# Dataset
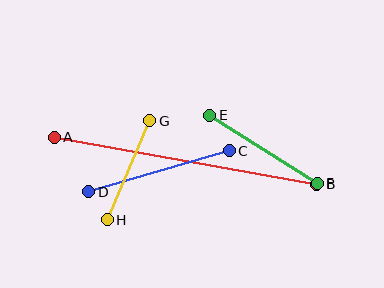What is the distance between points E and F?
The distance is approximately 127 pixels.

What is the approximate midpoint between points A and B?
The midpoint is at approximately (185, 161) pixels.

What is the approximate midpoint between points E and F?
The midpoint is at approximately (264, 149) pixels.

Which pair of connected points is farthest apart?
Points A and B are farthest apart.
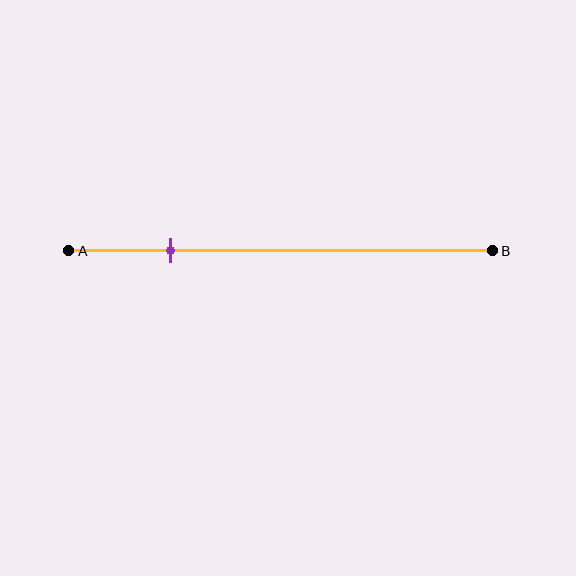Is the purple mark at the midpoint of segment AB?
No, the mark is at about 25% from A, not at the 50% midpoint.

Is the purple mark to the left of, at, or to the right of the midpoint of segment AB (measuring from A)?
The purple mark is to the left of the midpoint of segment AB.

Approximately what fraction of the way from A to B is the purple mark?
The purple mark is approximately 25% of the way from A to B.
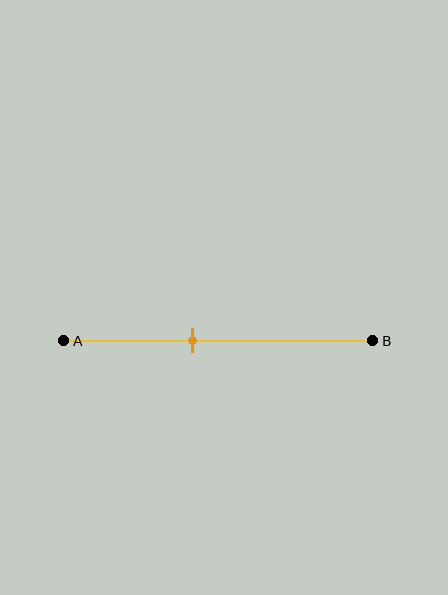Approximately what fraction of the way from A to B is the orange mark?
The orange mark is approximately 40% of the way from A to B.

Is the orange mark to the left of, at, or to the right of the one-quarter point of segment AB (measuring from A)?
The orange mark is to the right of the one-quarter point of segment AB.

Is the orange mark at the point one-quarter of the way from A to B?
No, the mark is at about 40% from A, not at the 25% one-quarter point.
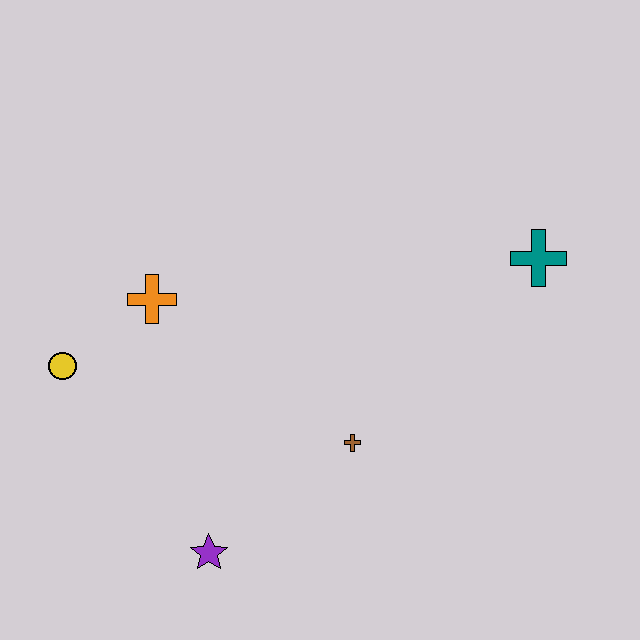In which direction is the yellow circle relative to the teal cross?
The yellow circle is to the left of the teal cross.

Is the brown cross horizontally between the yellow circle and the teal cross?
Yes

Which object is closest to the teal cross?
The brown cross is closest to the teal cross.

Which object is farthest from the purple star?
The teal cross is farthest from the purple star.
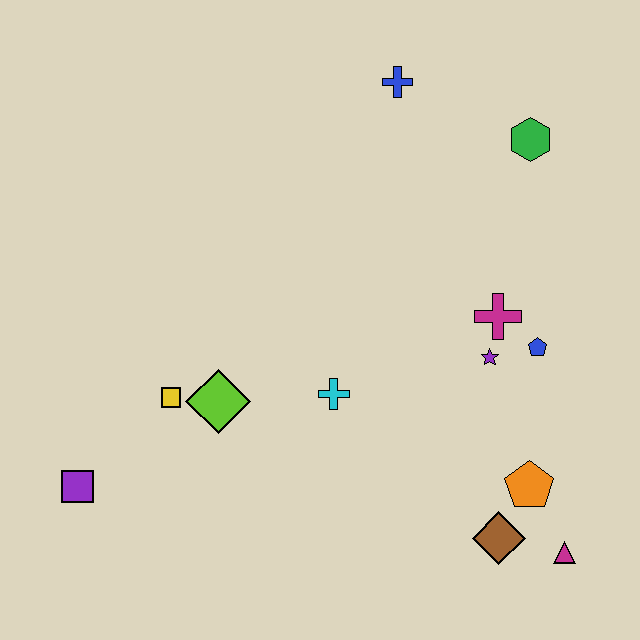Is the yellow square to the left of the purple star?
Yes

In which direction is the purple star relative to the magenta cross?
The purple star is below the magenta cross.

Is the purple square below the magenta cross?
Yes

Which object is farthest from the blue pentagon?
The purple square is farthest from the blue pentagon.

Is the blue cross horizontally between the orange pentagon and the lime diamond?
Yes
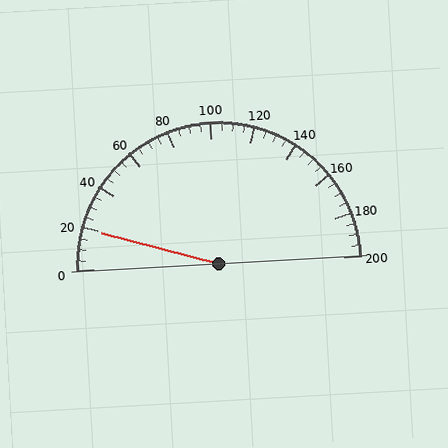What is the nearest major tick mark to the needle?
The nearest major tick mark is 20.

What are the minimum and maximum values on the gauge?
The gauge ranges from 0 to 200.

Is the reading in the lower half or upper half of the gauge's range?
The reading is in the lower half of the range (0 to 200).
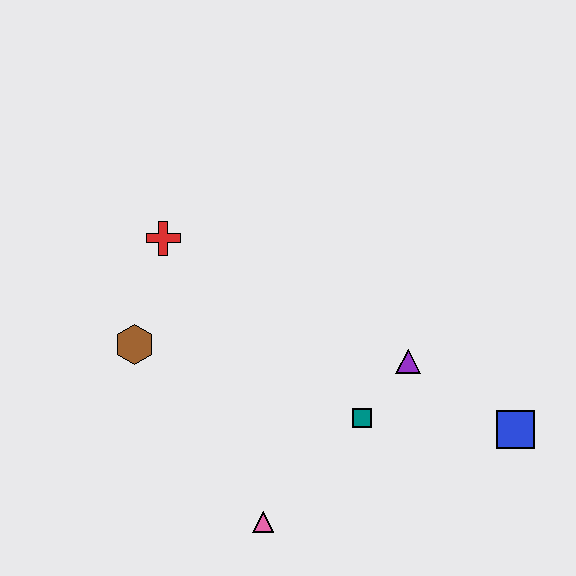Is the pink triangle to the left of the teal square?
Yes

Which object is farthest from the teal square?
The red cross is farthest from the teal square.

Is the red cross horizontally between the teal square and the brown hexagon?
Yes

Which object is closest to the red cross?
The brown hexagon is closest to the red cross.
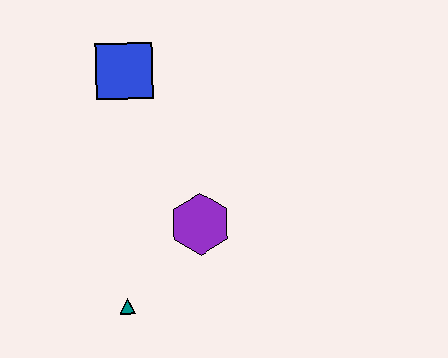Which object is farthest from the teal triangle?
The blue square is farthest from the teal triangle.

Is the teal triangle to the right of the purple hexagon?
No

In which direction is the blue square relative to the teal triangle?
The blue square is above the teal triangle.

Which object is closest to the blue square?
The purple hexagon is closest to the blue square.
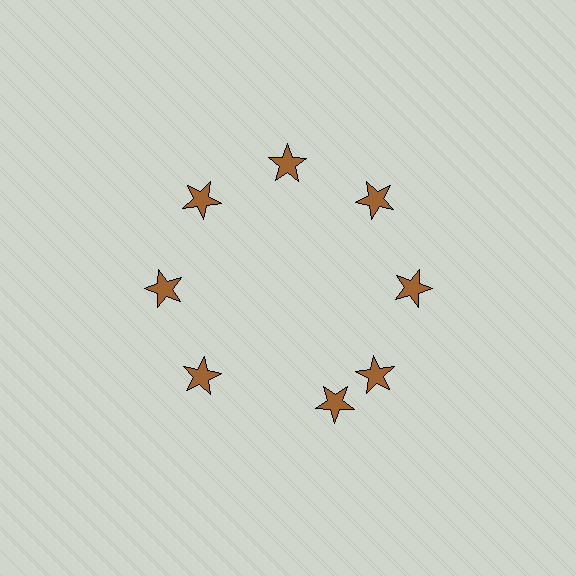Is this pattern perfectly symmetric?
No. The 8 brown stars are arranged in a ring, but one element near the 6 o'clock position is rotated out of alignment along the ring, breaking the 8-fold rotational symmetry.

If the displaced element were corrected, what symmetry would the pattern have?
It would have 8-fold rotational symmetry — the pattern would map onto itself every 45 degrees.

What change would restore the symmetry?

# Given exercise
Quote the entries in full. Any image among them is to be omitted from the copy.

# Task answer
What is the distance between points E and F?
The distance is approximately 127 pixels.

What is the approximate midpoint between points A and B?
The midpoint is at approximately (185, 161) pixels.

What is the approximate midpoint between points E and F?
The midpoint is at approximately (264, 149) pixels.

Which pair of connected points is farthest apart?
Points A and B are farthest apart.
Is the purple mark at the midpoint of segment AB?
No, the mark is at about 25% from A, not at the 50% midpoint.

Is the purple mark to the left of, at, or to the right of the midpoint of segment AB (measuring from A)?
The purple mark is to the left of the midpoint of segment AB.

Approximately what fraction of the way from A to B is the purple mark?
The purple mark is approximately 25% of the way from A to B.
Approximately what fraction of the way from A to B is the orange mark?
The orange mark is approximately 40% of the way from A to B.

Is the orange mark to the left of, at, or to the right of the one-quarter point of segment AB (measuring from A)?
The orange mark is to the right of the one-quarter point of segment AB.

Is the orange mark at the point one-quarter of the way from A to B?
No, the mark is at about 40% from A, not at the 25% one-quarter point.
In which direction is the yellow circle relative to the teal cross?
The yellow circle is to the left of the teal cross.

Is the brown cross horizontally between the yellow circle and the teal cross?
Yes

Which object is closest to the teal cross?
The brown cross is closest to the teal cross.

Which object is farthest from the purple star?
The teal cross is farthest from the purple star.
Is the yellow square to the left of the purple star?
Yes

In which direction is the purple star relative to the magenta cross?
The purple star is below the magenta cross.

Is the purple square below the magenta cross?
Yes

Which object is farthest from the blue pentagon?
The purple square is farthest from the blue pentagon.

Is the blue cross horizontally between the orange pentagon and the lime diamond?
Yes
What is the nearest major tick mark to the needle?
The nearest major tick mark is 20.

What are the minimum and maximum values on the gauge?
The gauge ranges from 0 to 200.

Is the reading in the lower half or upper half of the gauge's range?
The reading is in the lower half of the range (0 to 200).
Is the pink triangle to the left of the teal square?
Yes

Which object is farthest from the teal square?
The red cross is farthest from the teal square.

Is the red cross horizontally between the teal square and the brown hexagon?
Yes

Which object is closest to the red cross?
The brown hexagon is closest to the red cross.
Which object is farthest from the teal triangle?
The blue square is farthest from the teal triangle.

Is the teal triangle to the right of the purple hexagon?
No

In which direction is the blue square relative to the teal triangle?
The blue square is above the teal triangle.

Which object is closest to the blue square?
The purple hexagon is closest to the blue square.
Is this pattern perfectly symmetric?
No. The 8 brown stars are arranged in a ring, but one element near the 6 o'clock position is rotated out of alignment along the ring, breaking the 8-fold rotational symmetry.

If the displaced element were corrected, what symmetry would the pattern have?
It would have 8-fold rotational symmetry — the pattern would map onto itself every 45 degrees.

What change would restore the symmetry?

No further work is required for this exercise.